● **DESCRIPTION OF THE TASK**
Put each line of the records below into a Markdown table with two columns: Row for a running number and Line for the line itself. Leave out any blank lines.

● **DATA EXTRACT**
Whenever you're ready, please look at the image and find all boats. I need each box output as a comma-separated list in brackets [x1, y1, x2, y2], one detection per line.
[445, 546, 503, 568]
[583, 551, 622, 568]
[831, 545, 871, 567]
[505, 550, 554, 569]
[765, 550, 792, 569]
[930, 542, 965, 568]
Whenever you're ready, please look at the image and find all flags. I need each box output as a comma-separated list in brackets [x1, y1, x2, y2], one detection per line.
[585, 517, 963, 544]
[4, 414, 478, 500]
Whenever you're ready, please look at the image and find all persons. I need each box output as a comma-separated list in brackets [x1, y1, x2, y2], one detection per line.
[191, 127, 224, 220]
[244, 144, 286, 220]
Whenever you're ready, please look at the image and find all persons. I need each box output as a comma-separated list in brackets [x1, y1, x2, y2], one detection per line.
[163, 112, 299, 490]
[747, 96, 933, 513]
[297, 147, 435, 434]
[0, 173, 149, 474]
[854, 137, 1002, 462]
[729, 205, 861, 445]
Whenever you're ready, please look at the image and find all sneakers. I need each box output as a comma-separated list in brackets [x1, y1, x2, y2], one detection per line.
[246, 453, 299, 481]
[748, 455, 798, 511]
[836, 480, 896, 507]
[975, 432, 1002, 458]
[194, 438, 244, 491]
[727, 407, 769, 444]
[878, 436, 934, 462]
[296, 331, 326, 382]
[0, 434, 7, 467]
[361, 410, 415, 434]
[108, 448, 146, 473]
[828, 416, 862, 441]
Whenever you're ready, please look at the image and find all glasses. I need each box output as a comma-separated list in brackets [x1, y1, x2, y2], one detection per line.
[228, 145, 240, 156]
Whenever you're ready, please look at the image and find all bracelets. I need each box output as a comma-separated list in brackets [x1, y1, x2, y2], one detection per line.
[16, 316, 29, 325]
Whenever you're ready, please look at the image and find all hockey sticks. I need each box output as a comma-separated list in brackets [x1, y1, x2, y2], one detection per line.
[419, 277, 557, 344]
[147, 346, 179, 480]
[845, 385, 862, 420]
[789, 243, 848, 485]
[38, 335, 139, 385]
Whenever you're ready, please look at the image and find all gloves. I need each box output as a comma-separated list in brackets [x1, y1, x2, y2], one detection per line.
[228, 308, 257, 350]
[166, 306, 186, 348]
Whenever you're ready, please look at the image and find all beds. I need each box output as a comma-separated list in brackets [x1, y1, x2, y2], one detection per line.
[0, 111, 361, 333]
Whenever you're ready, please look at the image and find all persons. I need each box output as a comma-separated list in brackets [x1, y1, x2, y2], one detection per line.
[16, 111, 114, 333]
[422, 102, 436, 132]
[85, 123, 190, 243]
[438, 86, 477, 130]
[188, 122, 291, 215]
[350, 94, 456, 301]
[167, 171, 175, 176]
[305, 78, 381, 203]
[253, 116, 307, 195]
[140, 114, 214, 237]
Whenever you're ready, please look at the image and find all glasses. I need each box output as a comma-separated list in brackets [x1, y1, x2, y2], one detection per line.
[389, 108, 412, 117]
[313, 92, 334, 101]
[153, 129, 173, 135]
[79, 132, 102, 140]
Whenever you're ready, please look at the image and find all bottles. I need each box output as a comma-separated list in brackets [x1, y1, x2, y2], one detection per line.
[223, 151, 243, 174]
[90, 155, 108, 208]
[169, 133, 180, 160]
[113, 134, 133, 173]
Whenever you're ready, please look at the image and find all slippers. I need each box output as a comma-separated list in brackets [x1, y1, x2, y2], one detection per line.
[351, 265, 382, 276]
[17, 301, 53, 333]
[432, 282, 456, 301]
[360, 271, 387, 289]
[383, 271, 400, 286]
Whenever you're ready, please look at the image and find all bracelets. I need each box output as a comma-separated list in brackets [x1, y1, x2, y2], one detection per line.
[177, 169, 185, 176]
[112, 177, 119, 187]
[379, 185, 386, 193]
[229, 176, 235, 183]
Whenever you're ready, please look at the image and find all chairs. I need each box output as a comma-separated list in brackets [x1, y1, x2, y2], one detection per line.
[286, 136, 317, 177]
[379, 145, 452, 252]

● **FINAL RESULT**
| Row | Line |
|---|---|
| 1 | Whenever you're ready, please look at the image and find all boats. I need each box output as a comma-separated list in brackets [x1, y1, x2, y2], one detection per line. |
| 2 | [445, 546, 503, 568] |
| 3 | [583, 551, 622, 568] |
| 4 | [831, 545, 871, 567] |
| 5 | [505, 550, 554, 569] |
| 6 | [765, 550, 792, 569] |
| 7 | [930, 542, 965, 568] |
| 8 | Whenever you're ready, please look at the image and find all flags. I need each box output as a comma-separated list in brackets [x1, y1, x2, y2], one detection per line. |
| 9 | [585, 517, 963, 544] |
| 10 | [4, 414, 478, 500] |
| 11 | Whenever you're ready, please look at the image and find all persons. I need each box output as a comma-separated list in brackets [x1, y1, x2, y2], one detection per line. |
| 12 | [191, 127, 224, 220] |
| 13 | [244, 144, 286, 220] |
| 14 | Whenever you're ready, please look at the image and find all persons. I need each box output as a comma-separated list in brackets [x1, y1, x2, y2], one detection per line. |
| 15 | [163, 112, 299, 490] |
| 16 | [747, 96, 933, 513] |
| 17 | [297, 147, 435, 434] |
| 18 | [0, 173, 149, 474] |
| 19 | [854, 137, 1002, 462] |
| 20 | [729, 205, 861, 445] |
| 21 | Whenever you're ready, please look at the image and find all sneakers. I need each box output as a comma-separated list in brackets [x1, y1, x2, y2], one detection per line. |
| 22 | [246, 453, 299, 481] |
| 23 | [748, 455, 798, 511] |
| 24 | [836, 480, 896, 507] |
| 25 | [975, 432, 1002, 458] |
| 26 | [194, 438, 244, 491] |
| 27 | [727, 407, 769, 444] |
| 28 | [878, 436, 934, 462] |
| 29 | [296, 331, 326, 382] |
| 30 | [0, 434, 7, 467] |
| 31 | [361, 410, 415, 434] |
| 32 | [108, 448, 146, 473] |
| 33 | [828, 416, 862, 441] |
| 34 | Whenever you're ready, please look at the image and find all glasses. I need each box output as a comma-separated list in brackets [x1, y1, x2, y2], one detection per line. |
| 35 | [228, 145, 240, 156] |
| 36 | Whenever you're ready, please look at the image and find all bracelets. I need each box output as a comma-separated list in brackets [x1, y1, x2, y2], one detection per line. |
| 37 | [16, 316, 29, 325] |
| 38 | Whenever you're ready, please look at the image and find all hockey sticks. I need each box output as a comma-separated list in brackets [x1, y1, x2, y2], one detection per line. |
| 39 | [419, 277, 557, 344] |
| 40 | [147, 346, 179, 480] |
| 41 | [845, 385, 862, 420] |
| 42 | [789, 243, 848, 485] |
| 43 | [38, 335, 139, 385] |
| 44 | Whenever you're ready, please look at the image and find all gloves. I need each box output as a comma-separated list in brackets [x1, y1, x2, y2], one detection per line. |
| 45 | [228, 308, 257, 350] |
| 46 | [166, 306, 186, 348] |
| 47 | Whenever you're ready, please look at the image and find all beds. I need each box output as a comma-separated list in brackets [x1, y1, x2, y2], one detection per line. |
| 48 | [0, 111, 361, 333] |
| 49 | Whenever you're ready, please look at the image and find all persons. I need each box output as a comma-separated list in brackets [x1, y1, x2, y2], one detection per line. |
| 50 | [16, 111, 114, 333] |
| 51 | [422, 102, 436, 132] |
| 52 | [85, 123, 190, 243] |
| 53 | [438, 86, 477, 130] |
| 54 | [188, 122, 291, 215] |
| 55 | [350, 94, 456, 301] |
| 56 | [167, 171, 175, 176] |
| 57 | [305, 78, 381, 203] |
| 58 | [253, 116, 307, 195] |
| 59 | [140, 114, 214, 237] |
| 60 | Whenever you're ready, please look at the image and find all glasses. I need each box output as a comma-separated list in brackets [x1, y1, x2, y2], one detection per line. |
| 61 | [389, 108, 412, 117] |
| 62 | [313, 92, 334, 101] |
| 63 | [153, 129, 173, 135] |
| 64 | [79, 132, 102, 140] |
| 65 | Whenever you're ready, please look at the image and find all bottles. I need each box output as a comma-separated list in brackets [x1, y1, x2, y2], one detection per line. |
| 66 | [223, 151, 243, 174] |
| 67 | [90, 155, 108, 208] |
| 68 | [169, 133, 180, 160] |
| 69 | [113, 134, 133, 173] |
| 70 | Whenever you're ready, please look at the image and find all slippers. I need each box output as a comma-separated list in brackets [x1, y1, x2, y2], one detection per line. |
| 71 | [351, 265, 382, 276] |
| 72 | [17, 301, 53, 333] |
| 73 | [432, 282, 456, 301] |
| 74 | [360, 271, 387, 289] |
| 75 | [383, 271, 400, 286] |
| 76 | Whenever you're ready, please look at the image and find all bracelets. I need each box output as a comma-separated list in brackets [x1, y1, x2, y2], one detection per line. |
| 77 | [177, 169, 185, 176] |
| 78 | [112, 177, 119, 187] |
| 79 | [379, 185, 386, 193] |
| 80 | [229, 176, 235, 183] |
| 81 | Whenever you're ready, please look at the image and find all chairs. I need each box output as a comma-separated list in brackets [x1, y1, x2, y2], one detection per line. |
| 82 | [286, 136, 317, 177] |
| 83 | [379, 145, 452, 252] |